— DATA SUPPLIED —
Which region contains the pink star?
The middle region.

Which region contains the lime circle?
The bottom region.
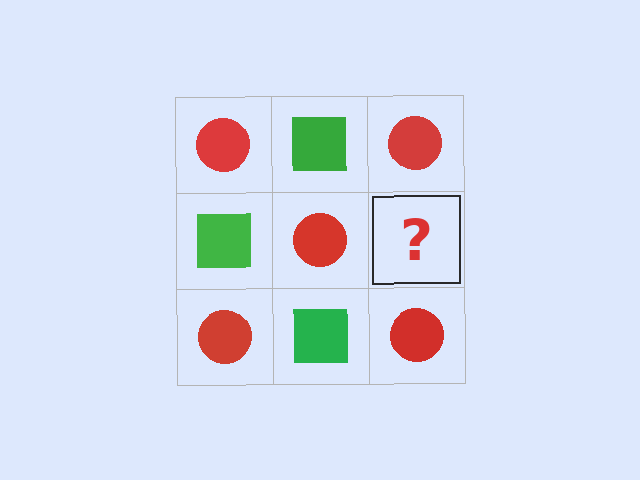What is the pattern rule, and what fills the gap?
The rule is that it alternates red circle and green square in a checkerboard pattern. The gap should be filled with a green square.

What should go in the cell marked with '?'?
The missing cell should contain a green square.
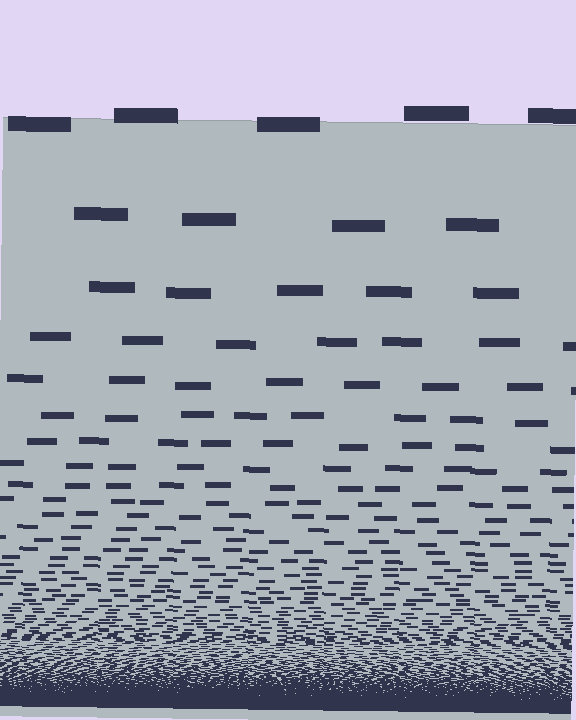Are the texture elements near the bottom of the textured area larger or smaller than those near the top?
Smaller. The gradient is inverted — elements near the bottom are smaller and denser.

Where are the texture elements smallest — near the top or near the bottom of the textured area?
Near the bottom.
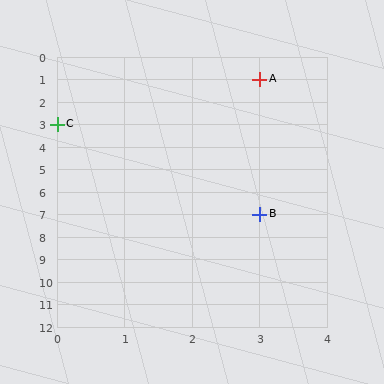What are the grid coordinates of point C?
Point C is at grid coordinates (0, 3).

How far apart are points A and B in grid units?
Points A and B are 6 rows apart.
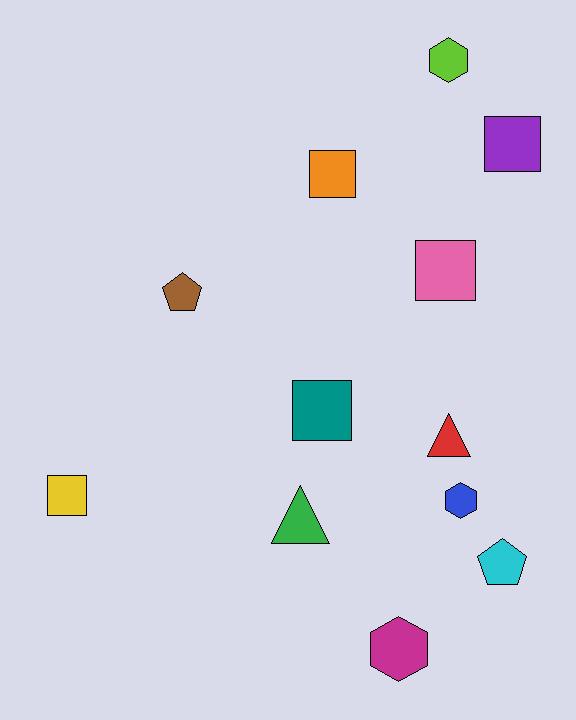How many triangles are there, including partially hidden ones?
There are 2 triangles.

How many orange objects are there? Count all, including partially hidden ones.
There is 1 orange object.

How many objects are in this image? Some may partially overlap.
There are 12 objects.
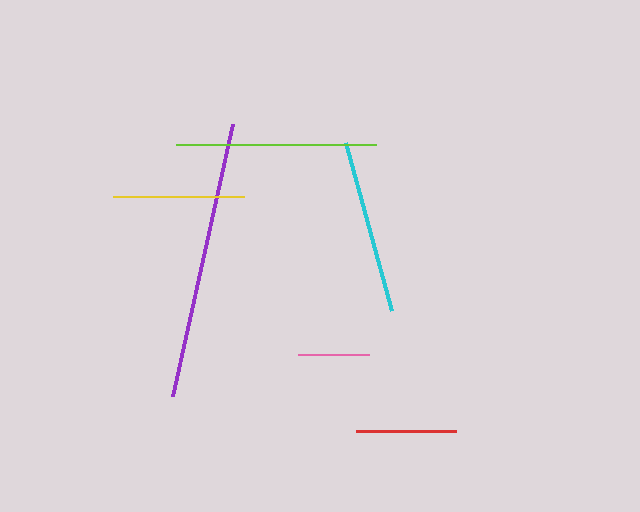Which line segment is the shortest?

— WHAT THE TASK REQUIRES —
Take the listing above and print it exactly, apart from the pictures.

— OUTPUT —
Which region contains the pink star?
The middle region.

Which region contains the lime circle?
The bottom region.
What is the pattern rule, and what fills the gap?
The rule is that it alternates red circle and green square in a checkerboard pattern. The gap should be filled with a green square.

What should go in the cell marked with '?'?
The missing cell should contain a green square.
Are the texture elements near the bottom of the textured area larger or smaller than those near the top?
Smaller. The gradient is inverted — elements near the bottom are smaller and denser.

Where are the texture elements smallest — near the top or near the bottom of the textured area?
Near the bottom.
What are the grid coordinates of point C?
Point C is at grid coordinates (0, 3).

How far apart are points A and B in grid units?
Points A and B are 6 rows apart.
How many triangles are there, including partially hidden ones?
There are 2 triangles.

How many orange objects are there? Count all, including partially hidden ones.
There is 1 orange object.

How many objects are in this image? Some may partially overlap.
There are 12 objects.
Which line segment is the shortest?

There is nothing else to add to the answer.